Exactly and only the lines from the one containing "Which shape has the smaller area?" through the one containing "[Two images are shown]" belong in your copy. Pictures do not.

■ ■ ■ ■

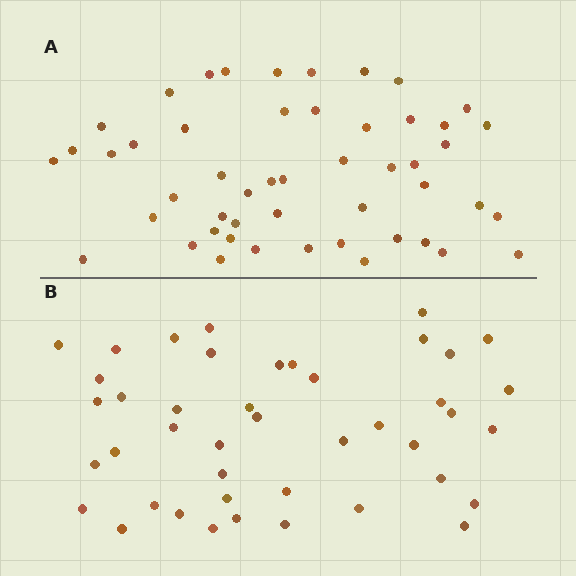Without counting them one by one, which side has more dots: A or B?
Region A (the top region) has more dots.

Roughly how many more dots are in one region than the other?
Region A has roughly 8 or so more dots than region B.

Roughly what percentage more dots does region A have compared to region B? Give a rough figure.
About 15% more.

■ ■ ■ ■

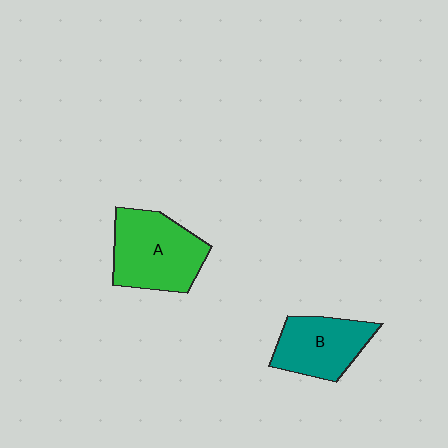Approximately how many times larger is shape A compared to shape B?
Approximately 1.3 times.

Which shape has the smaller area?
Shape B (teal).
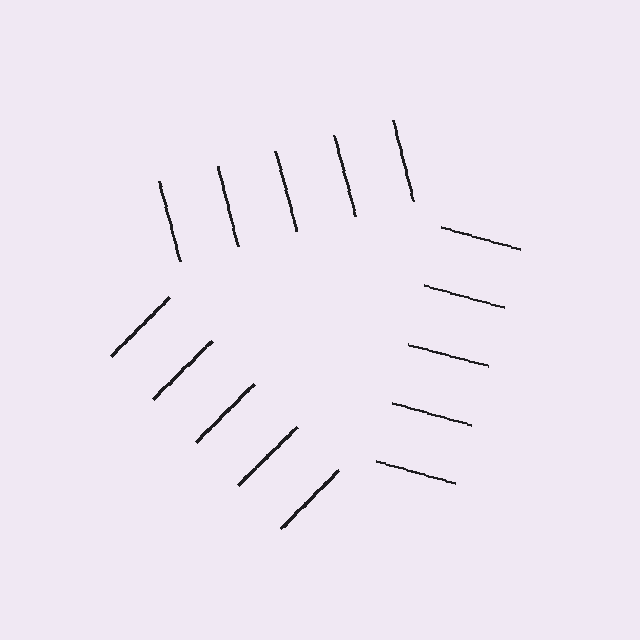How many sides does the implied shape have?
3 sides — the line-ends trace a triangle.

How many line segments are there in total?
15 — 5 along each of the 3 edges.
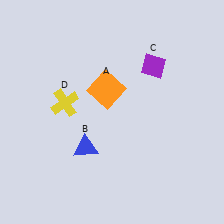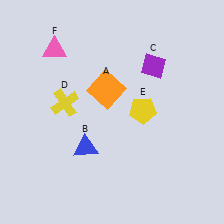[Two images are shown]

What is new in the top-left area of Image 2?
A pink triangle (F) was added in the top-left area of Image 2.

■ ■ ■ ■

- [Solution for this problem]
Which shape has the smaller area?
Shape B (teal).
How many sides does the implied shape have?
3 sides — the line-ends trace a triangle.

How many line segments are there in total?
15 — 5 along each of the 3 edges.
[Two images are shown]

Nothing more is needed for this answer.